§ Task prompt
Starting from the line containing "What is the spacing", give again every line through the end of the entries, word for word. Pictures stay out of the copy.

§ Material shown
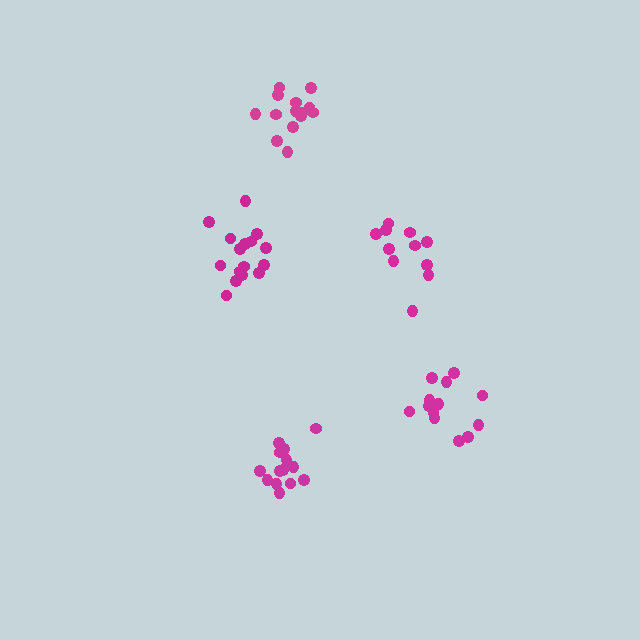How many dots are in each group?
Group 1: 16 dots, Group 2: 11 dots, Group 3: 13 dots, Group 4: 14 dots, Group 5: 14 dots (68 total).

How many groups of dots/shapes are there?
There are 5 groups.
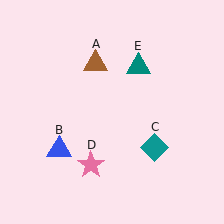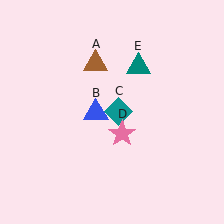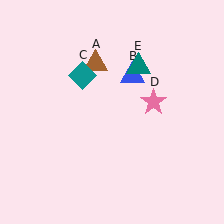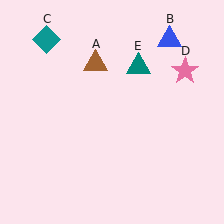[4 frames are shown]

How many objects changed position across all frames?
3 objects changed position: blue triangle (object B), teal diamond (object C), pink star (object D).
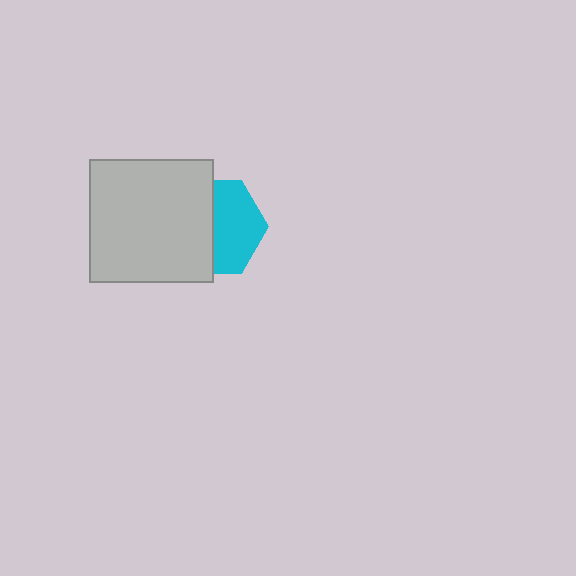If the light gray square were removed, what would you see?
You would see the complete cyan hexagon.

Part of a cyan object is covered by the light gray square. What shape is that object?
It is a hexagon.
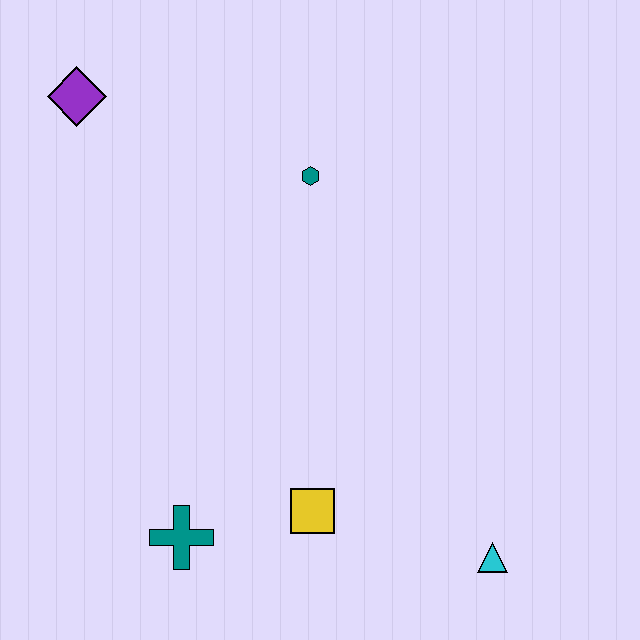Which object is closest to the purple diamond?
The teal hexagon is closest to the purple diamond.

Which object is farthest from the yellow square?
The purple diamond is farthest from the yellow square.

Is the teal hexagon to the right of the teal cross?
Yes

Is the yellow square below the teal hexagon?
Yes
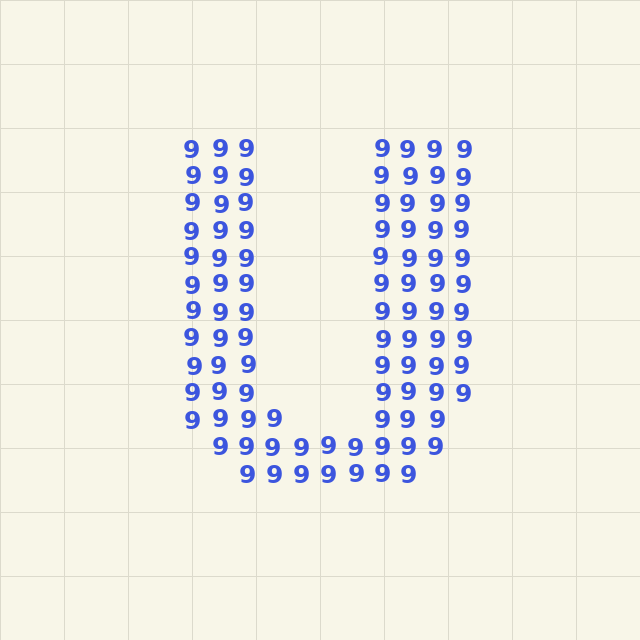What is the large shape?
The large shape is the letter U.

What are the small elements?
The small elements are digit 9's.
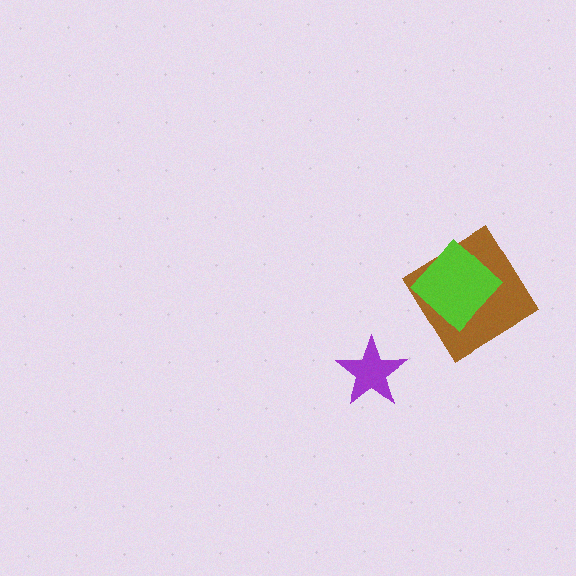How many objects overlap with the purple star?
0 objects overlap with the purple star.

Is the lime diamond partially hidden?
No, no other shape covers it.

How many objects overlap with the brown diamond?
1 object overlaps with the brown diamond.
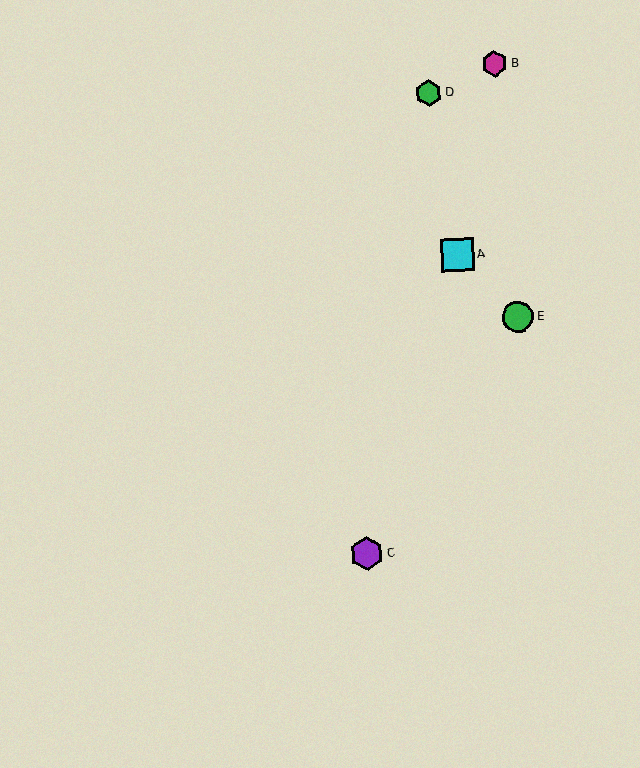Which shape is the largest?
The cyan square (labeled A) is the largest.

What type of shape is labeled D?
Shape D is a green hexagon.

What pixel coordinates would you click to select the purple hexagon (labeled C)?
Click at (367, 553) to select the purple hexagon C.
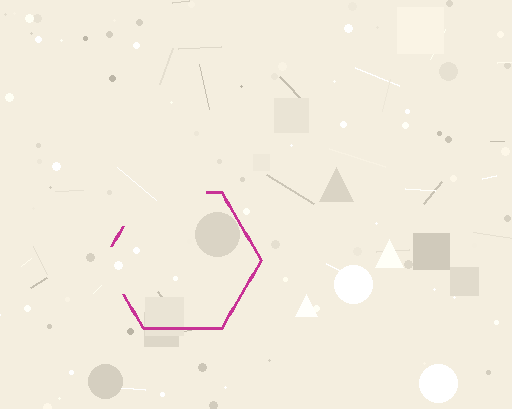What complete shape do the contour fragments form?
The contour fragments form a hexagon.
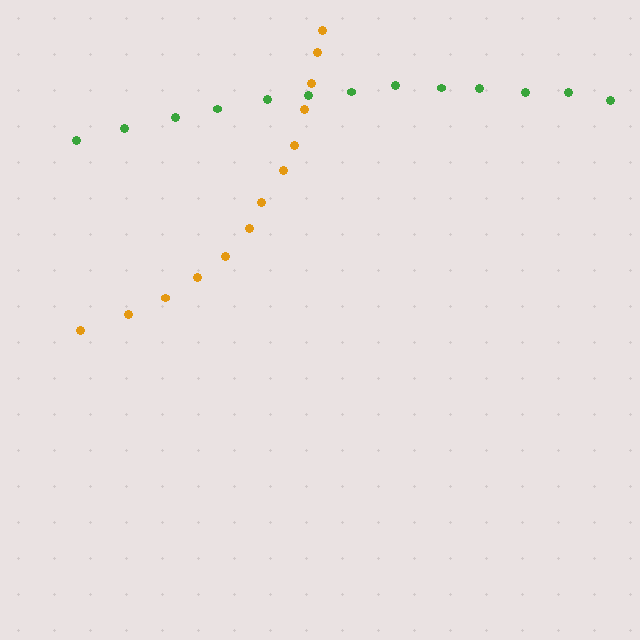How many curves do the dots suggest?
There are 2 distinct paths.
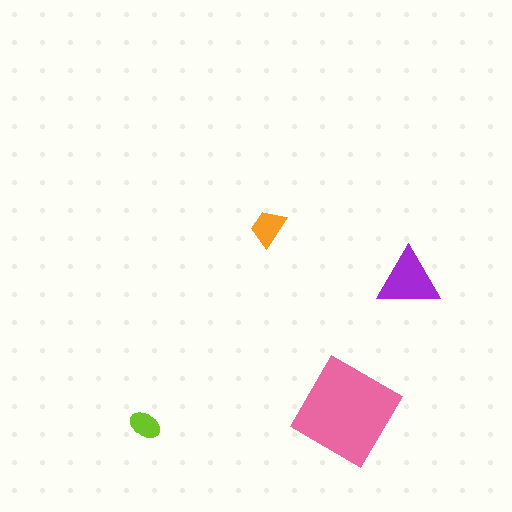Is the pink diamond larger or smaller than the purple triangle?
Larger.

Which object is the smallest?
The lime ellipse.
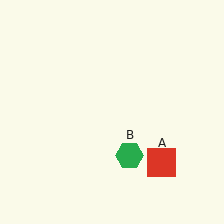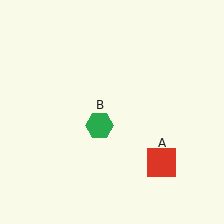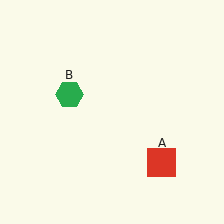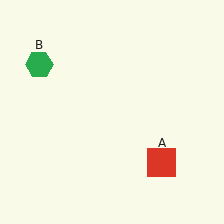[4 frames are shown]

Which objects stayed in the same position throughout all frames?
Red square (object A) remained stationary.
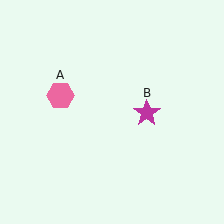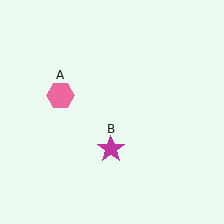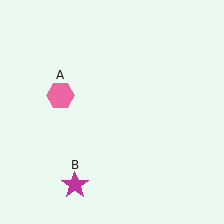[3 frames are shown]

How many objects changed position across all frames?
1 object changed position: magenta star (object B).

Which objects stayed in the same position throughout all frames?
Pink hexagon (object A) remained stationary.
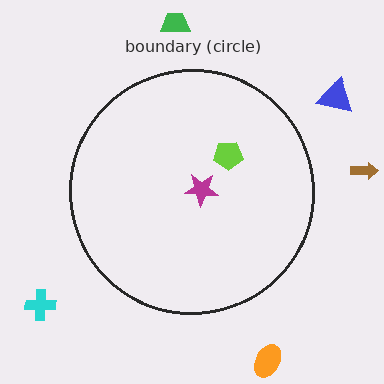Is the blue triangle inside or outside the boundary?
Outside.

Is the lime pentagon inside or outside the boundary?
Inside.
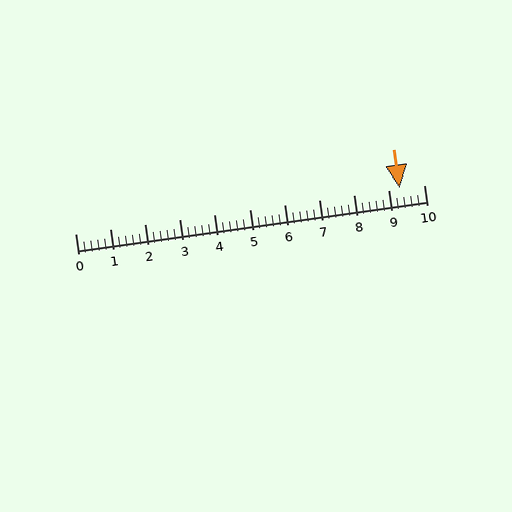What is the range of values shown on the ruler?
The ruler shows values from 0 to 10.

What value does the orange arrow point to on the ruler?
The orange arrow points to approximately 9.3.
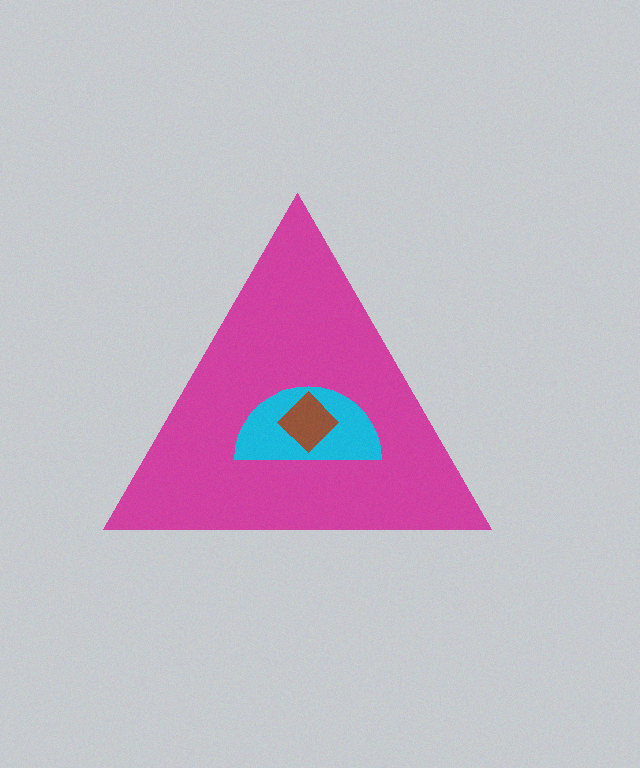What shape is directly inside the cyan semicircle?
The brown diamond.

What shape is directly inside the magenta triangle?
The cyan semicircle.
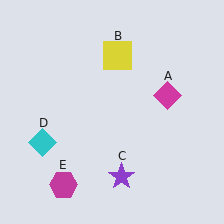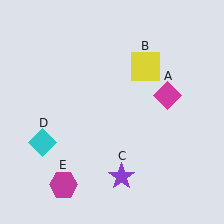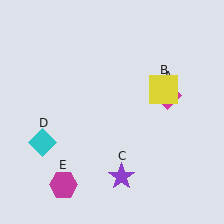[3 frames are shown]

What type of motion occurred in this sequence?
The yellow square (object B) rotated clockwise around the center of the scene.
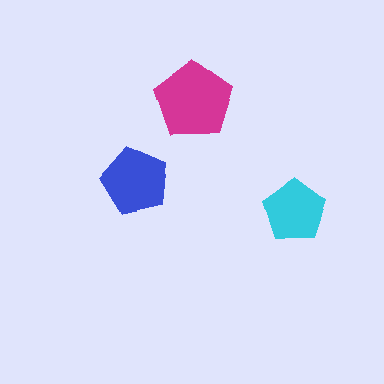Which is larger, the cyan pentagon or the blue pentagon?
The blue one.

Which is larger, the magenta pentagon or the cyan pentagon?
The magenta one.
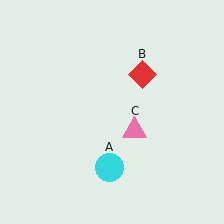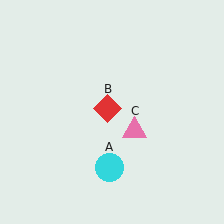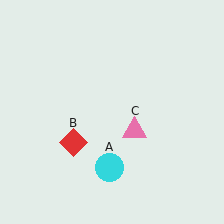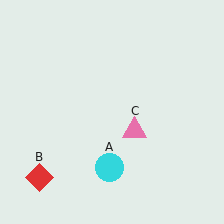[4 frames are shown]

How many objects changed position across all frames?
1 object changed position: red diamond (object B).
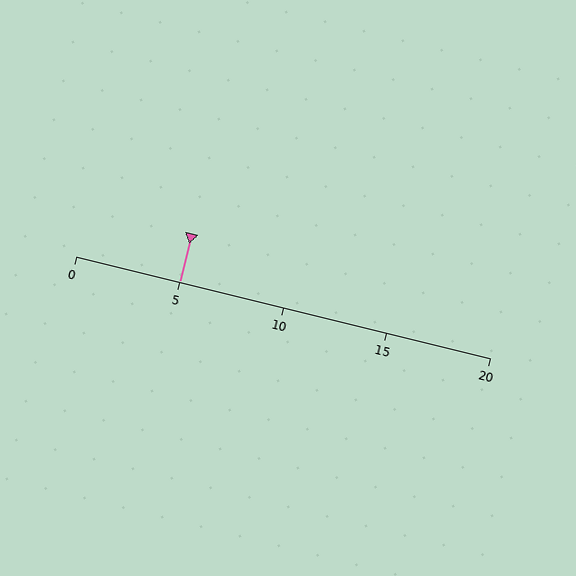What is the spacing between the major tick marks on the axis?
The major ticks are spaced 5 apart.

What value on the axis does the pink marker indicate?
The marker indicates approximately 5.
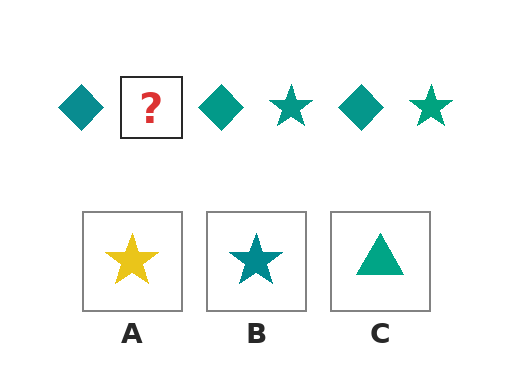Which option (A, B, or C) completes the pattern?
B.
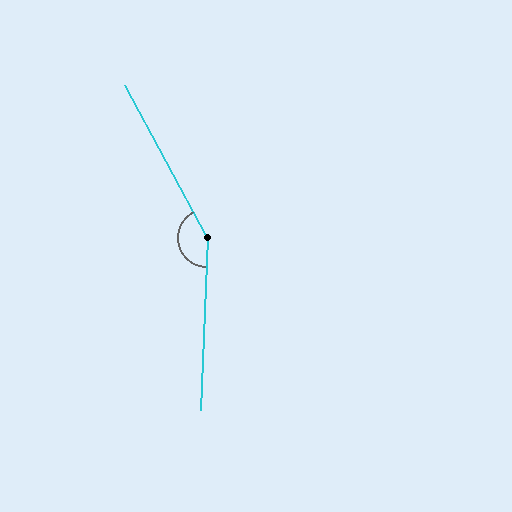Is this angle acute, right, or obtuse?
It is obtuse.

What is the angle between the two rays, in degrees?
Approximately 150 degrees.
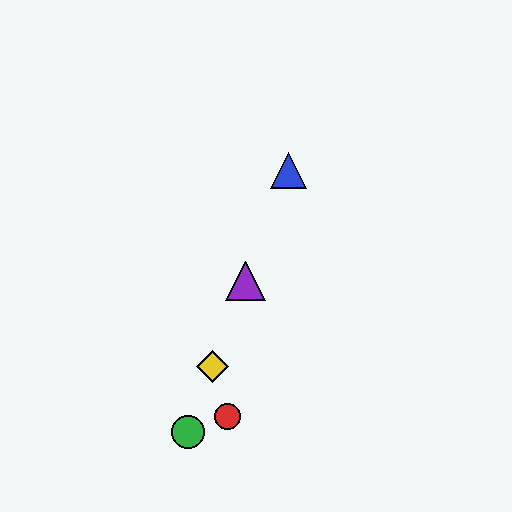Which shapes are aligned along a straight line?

§ Correct result
What is the spacing between the major tick marks on the axis?
The major ticks are spaced 5 apart.

What value on the axis does the pink marker indicate?
The marker indicates approximately 5.
Which option (A, B, or C) completes the pattern?
B.
Is this angle acute, right, or obtuse?
It is obtuse.

What is the angle between the two rays, in degrees?
Approximately 150 degrees.
Which shapes are aligned along a straight line?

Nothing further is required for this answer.